• **What the task asks**:
Reproduce, exactly and in full, the lines from the one with "If you connected" through the one with "Is the blue square above the orange diamond?" in the data below; drop pictures.
-- Source material start --
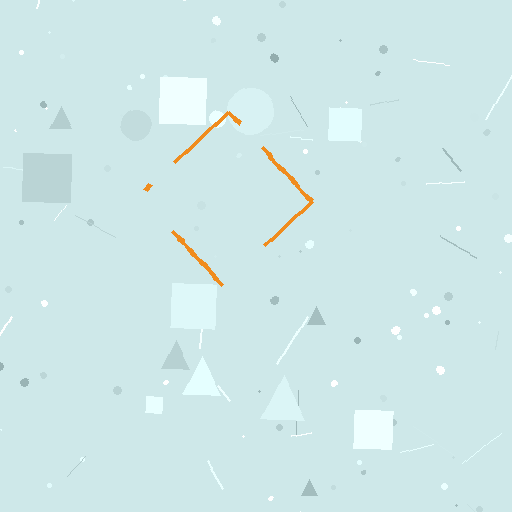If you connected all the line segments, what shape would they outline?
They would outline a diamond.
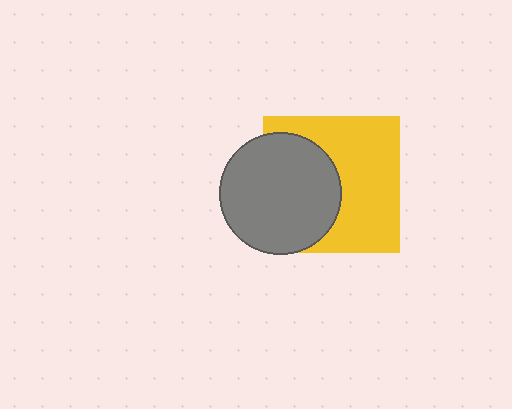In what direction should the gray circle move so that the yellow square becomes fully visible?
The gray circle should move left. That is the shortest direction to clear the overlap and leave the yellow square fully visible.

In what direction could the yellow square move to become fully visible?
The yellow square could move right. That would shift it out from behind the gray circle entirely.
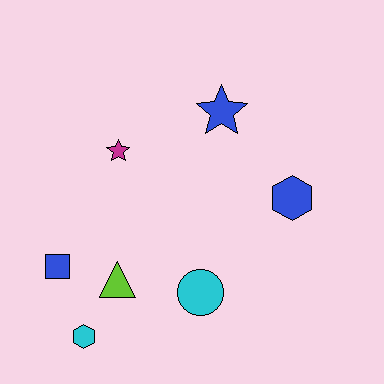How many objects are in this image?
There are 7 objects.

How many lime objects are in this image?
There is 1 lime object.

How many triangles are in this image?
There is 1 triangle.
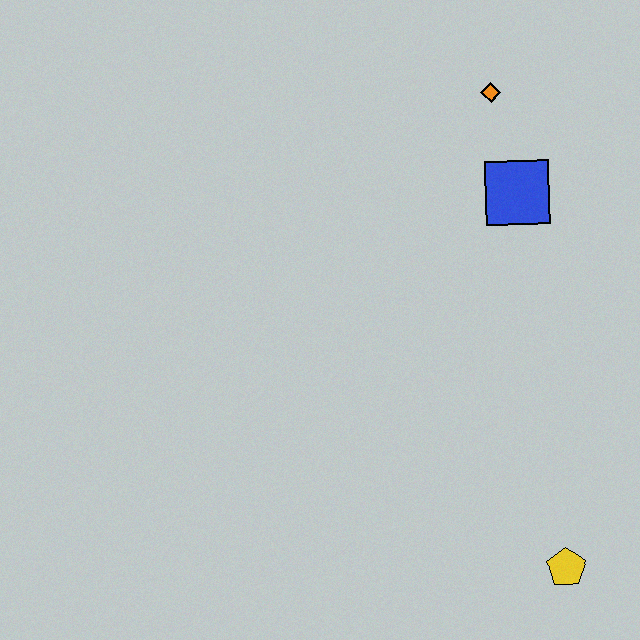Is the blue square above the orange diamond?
-- Source material end --
-- Source material start --
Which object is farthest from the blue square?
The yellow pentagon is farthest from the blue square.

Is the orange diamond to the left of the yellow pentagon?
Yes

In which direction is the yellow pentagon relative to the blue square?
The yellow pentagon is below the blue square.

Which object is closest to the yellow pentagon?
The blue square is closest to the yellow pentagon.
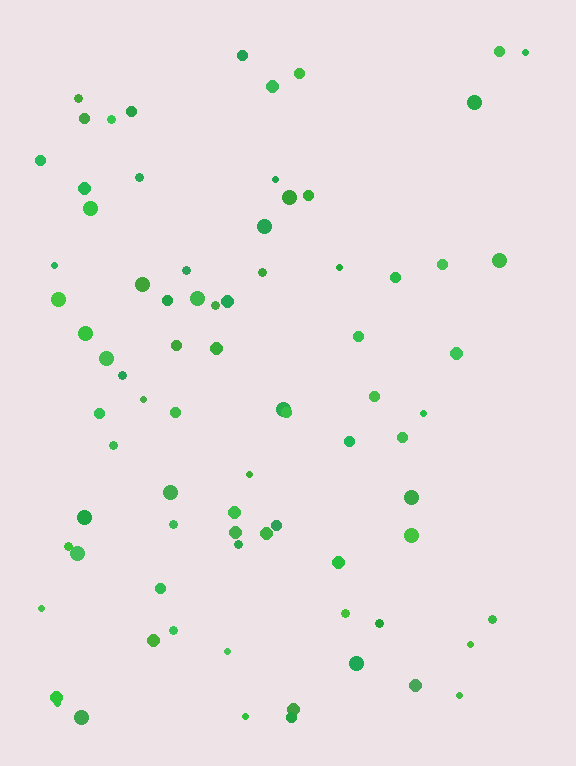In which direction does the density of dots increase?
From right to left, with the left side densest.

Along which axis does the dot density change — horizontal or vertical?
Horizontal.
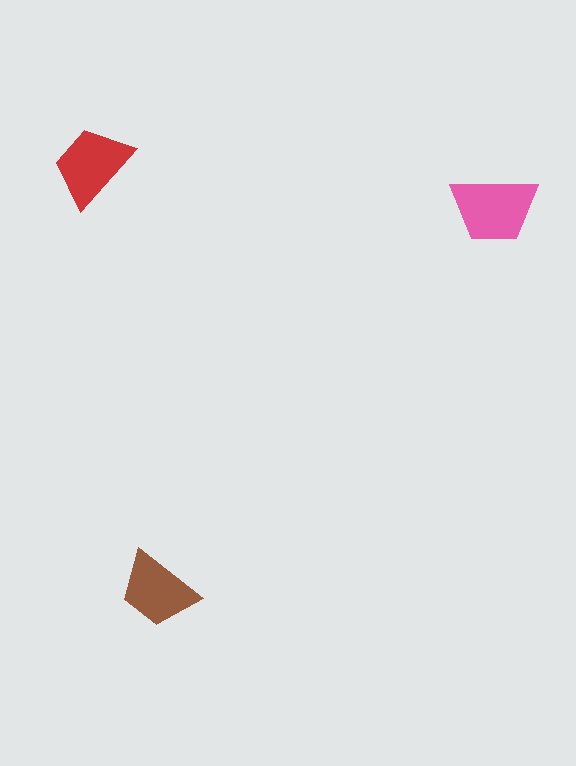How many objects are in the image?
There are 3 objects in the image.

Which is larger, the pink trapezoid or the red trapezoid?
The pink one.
-- Source material end --
• **Answer to this exercise**:
If you connected all the line segments, what shape would they outline?
They would outline a diamond.
In what direction should the gray circle move so that the yellow square becomes fully visible?
The gray circle should move left. That is the shortest direction to clear the overlap and leave the yellow square fully visible.

In what direction could the yellow square move to become fully visible?
The yellow square could move right. That would shift it out from behind the gray circle entirely.
How many objects are in this image?
There are 7 objects.

How many lime objects are in this image?
There is 1 lime object.

How many triangles are in this image?
There is 1 triangle.
Is the blue square above the orange diamond?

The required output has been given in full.